------ INPUT FOR THIS TASK ------
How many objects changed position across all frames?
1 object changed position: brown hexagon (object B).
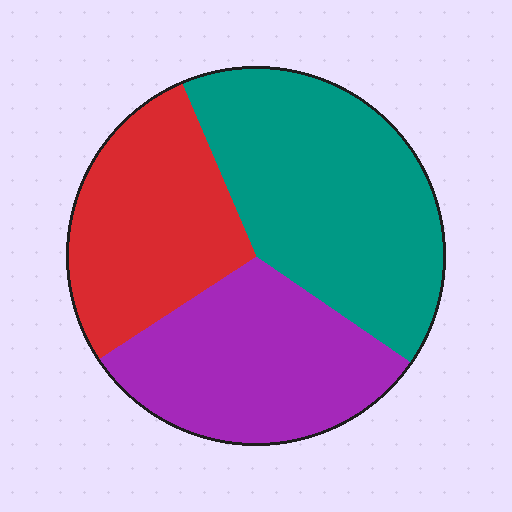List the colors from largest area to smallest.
From largest to smallest: teal, purple, red.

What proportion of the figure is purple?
Purple covers 31% of the figure.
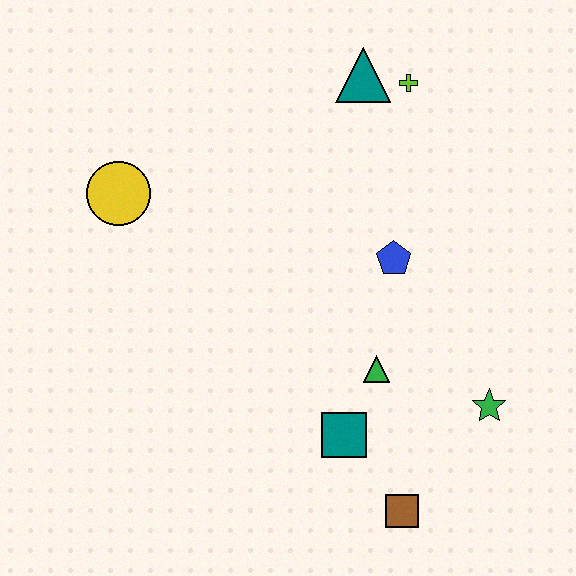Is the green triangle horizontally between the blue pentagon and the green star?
No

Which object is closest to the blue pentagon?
The green triangle is closest to the blue pentagon.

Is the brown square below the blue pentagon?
Yes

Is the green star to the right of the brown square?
Yes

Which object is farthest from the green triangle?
The yellow circle is farthest from the green triangle.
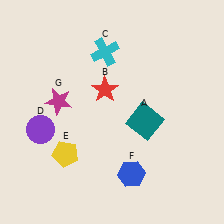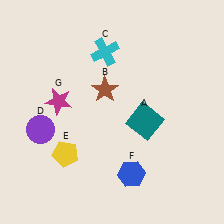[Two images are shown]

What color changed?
The star (B) changed from red in Image 1 to brown in Image 2.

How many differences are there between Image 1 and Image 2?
There is 1 difference between the two images.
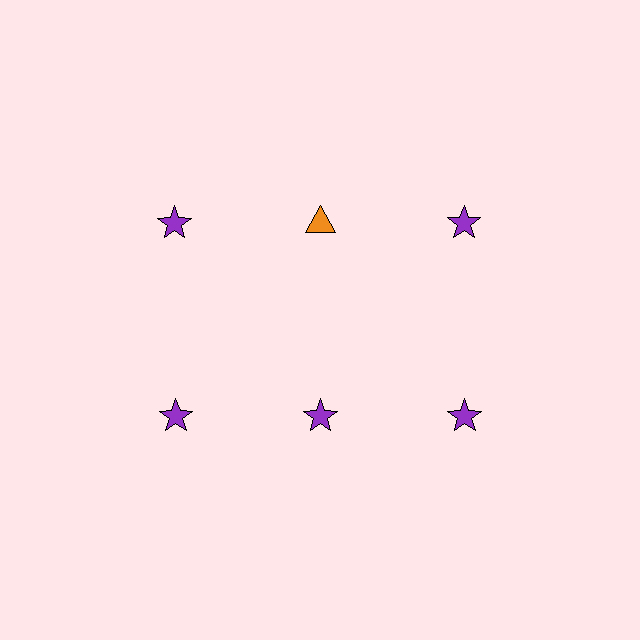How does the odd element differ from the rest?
It differs in both color (orange instead of purple) and shape (triangle instead of star).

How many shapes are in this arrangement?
There are 6 shapes arranged in a grid pattern.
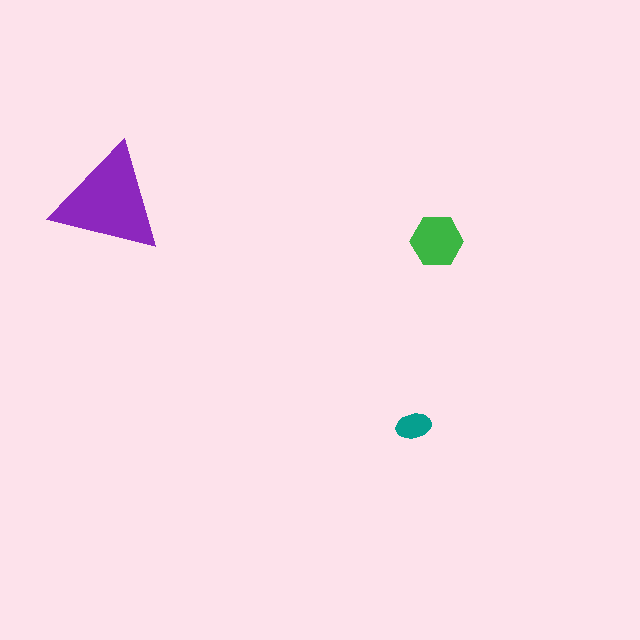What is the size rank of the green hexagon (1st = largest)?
2nd.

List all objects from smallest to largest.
The teal ellipse, the green hexagon, the purple triangle.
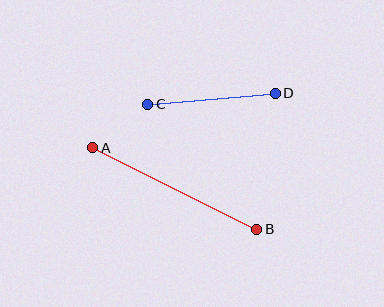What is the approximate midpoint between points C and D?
The midpoint is at approximately (211, 99) pixels.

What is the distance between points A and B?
The distance is approximately 183 pixels.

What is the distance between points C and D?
The distance is approximately 128 pixels.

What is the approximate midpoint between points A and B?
The midpoint is at approximately (175, 188) pixels.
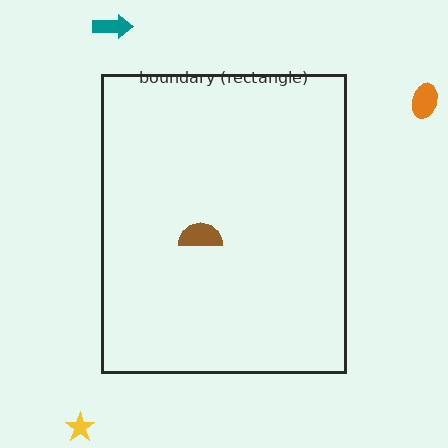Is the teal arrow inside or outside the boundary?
Outside.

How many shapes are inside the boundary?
1 inside, 3 outside.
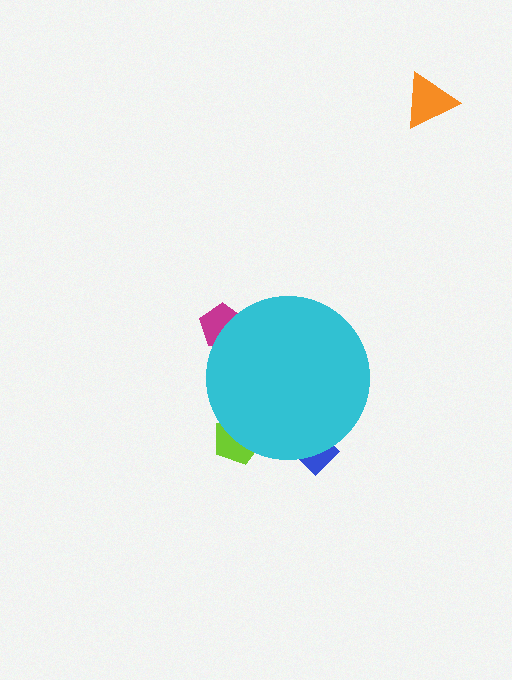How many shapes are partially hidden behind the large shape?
3 shapes are partially hidden.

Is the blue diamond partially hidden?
Yes, the blue diamond is partially hidden behind the cyan circle.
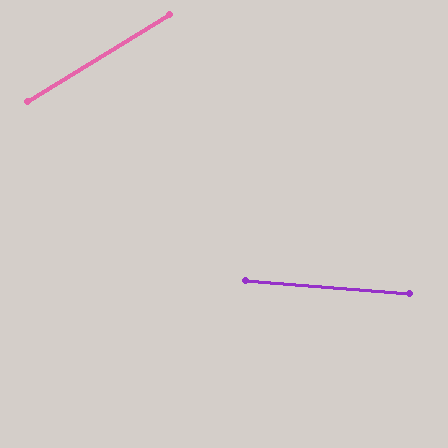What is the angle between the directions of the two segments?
Approximately 36 degrees.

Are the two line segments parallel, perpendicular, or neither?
Neither parallel nor perpendicular — they differ by about 36°.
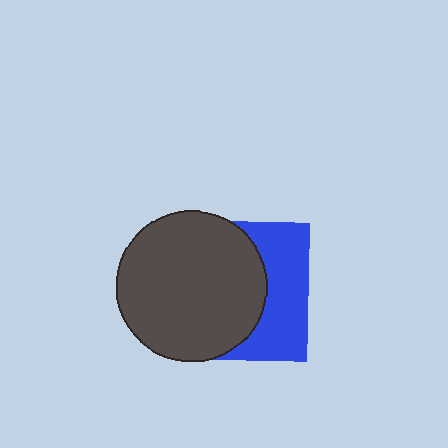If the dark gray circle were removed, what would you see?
You would see the complete blue square.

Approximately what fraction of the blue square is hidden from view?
Roughly 62% of the blue square is hidden behind the dark gray circle.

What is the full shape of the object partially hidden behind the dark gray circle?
The partially hidden object is a blue square.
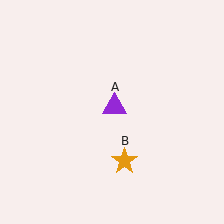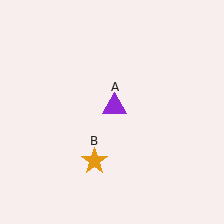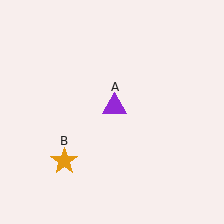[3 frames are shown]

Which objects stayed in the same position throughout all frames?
Purple triangle (object A) remained stationary.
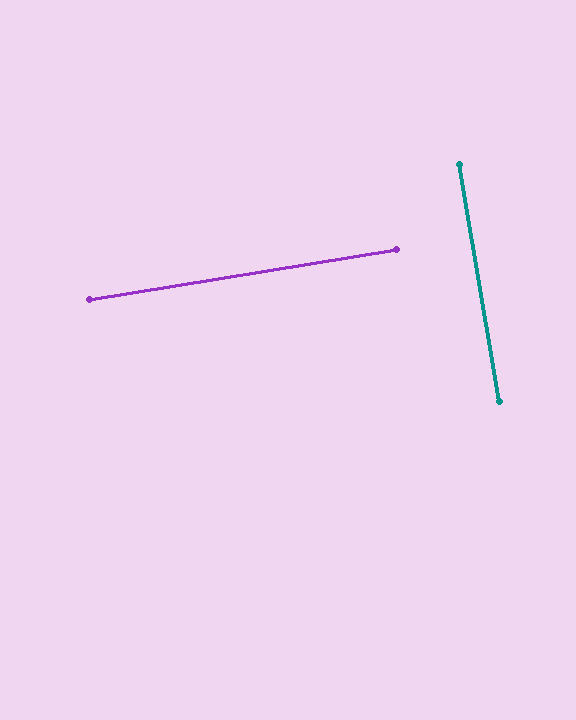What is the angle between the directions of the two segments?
Approximately 90 degrees.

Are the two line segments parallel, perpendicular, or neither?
Perpendicular — they meet at approximately 90°.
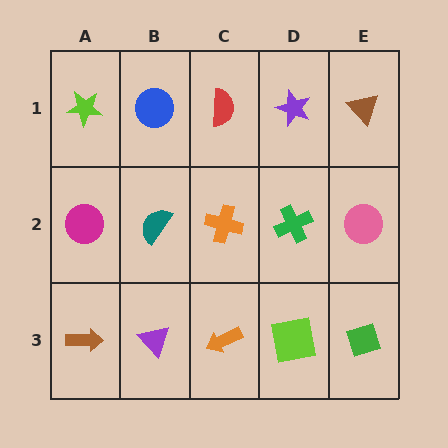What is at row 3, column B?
A purple triangle.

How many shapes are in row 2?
5 shapes.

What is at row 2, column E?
A pink circle.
------
→ WORK TO DO
Each line from the one that contains "What is at row 3, column B?" to the end of the listing must be quoted exactly; no other line and no picture belongs in the copy.

→ SOLUTION TO THE EXERCISE
What is at row 3, column B?
A purple triangle.

How many shapes are in row 2?
5 shapes.

What is at row 2, column E?
A pink circle.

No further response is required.